Given request:
Here are some records; quote them exactly, leaving out the pictures.

* Begin *

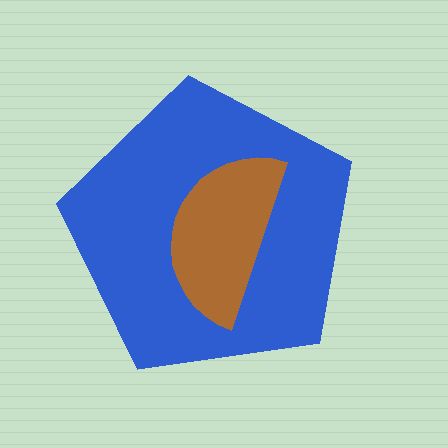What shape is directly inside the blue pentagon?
The brown semicircle.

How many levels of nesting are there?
2.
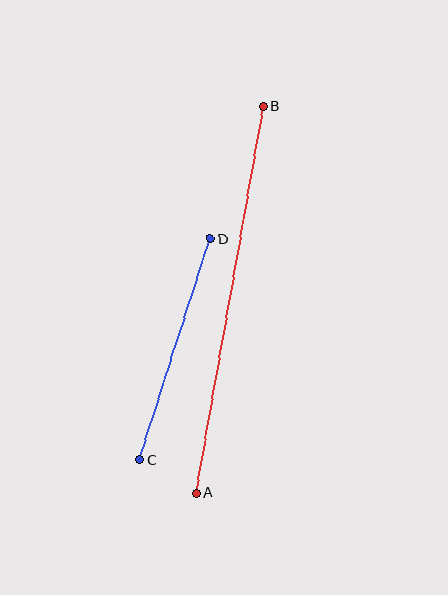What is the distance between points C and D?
The distance is approximately 232 pixels.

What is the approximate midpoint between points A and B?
The midpoint is at approximately (230, 300) pixels.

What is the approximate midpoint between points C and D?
The midpoint is at approximately (175, 350) pixels.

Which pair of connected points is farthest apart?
Points A and B are farthest apart.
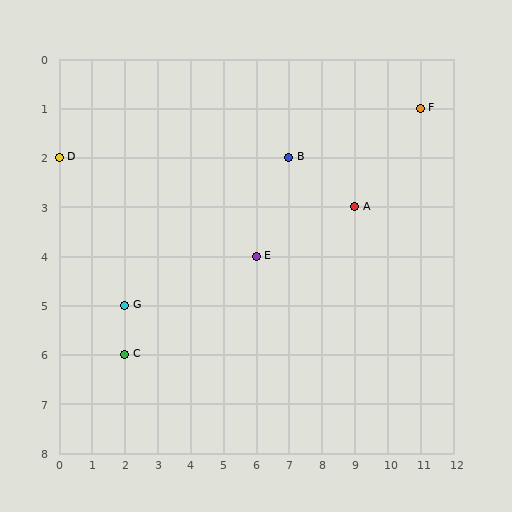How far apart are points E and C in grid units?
Points E and C are 4 columns and 2 rows apart (about 4.5 grid units diagonally).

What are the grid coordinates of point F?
Point F is at grid coordinates (11, 1).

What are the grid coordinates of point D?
Point D is at grid coordinates (0, 2).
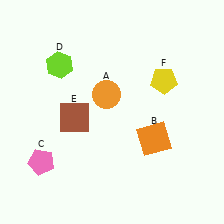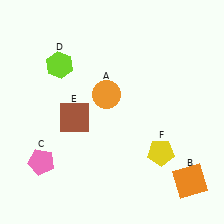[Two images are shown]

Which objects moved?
The objects that moved are: the orange square (B), the yellow pentagon (F).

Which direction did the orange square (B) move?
The orange square (B) moved down and to the right.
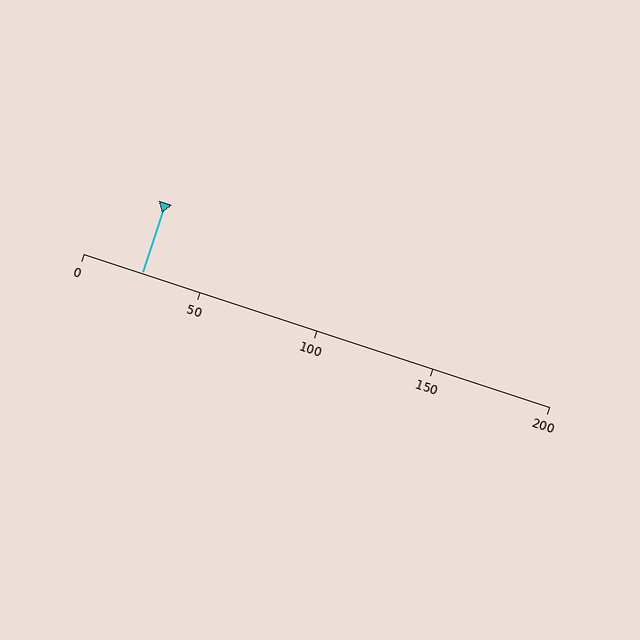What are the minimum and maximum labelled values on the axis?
The axis runs from 0 to 200.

* End *

Answer for the task:
What shape is directly inside the blue pentagon?
The brown semicircle.

How many levels of nesting are there?
2.
What is the distance between points C and D?
The distance is approximately 232 pixels.

What is the approximate midpoint between points A and B?
The midpoint is at approximately (230, 300) pixels.

What is the approximate midpoint between points C and D?
The midpoint is at approximately (175, 350) pixels.

Which pair of connected points is farthest apart?
Points A and B are farthest apart.
How far apart are points E and C in grid units?
Points E and C are 4 columns and 2 rows apart (about 4.5 grid units diagonally).

What are the grid coordinates of point F?
Point F is at grid coordinates (11, 1).

What are the grid coordinates of point D?
Point D is at grid coordinates (0, 2).
[Two images are shown]

Which objects moved?
The objects that moved are: the orange square (B), the yellow pentagon (F).

Which direction did the orange square (B) move?
The orange square (B) moved down and to the right.
What are the minimum and maximum labelled values on the axis?
The axis runs from 0 to 200.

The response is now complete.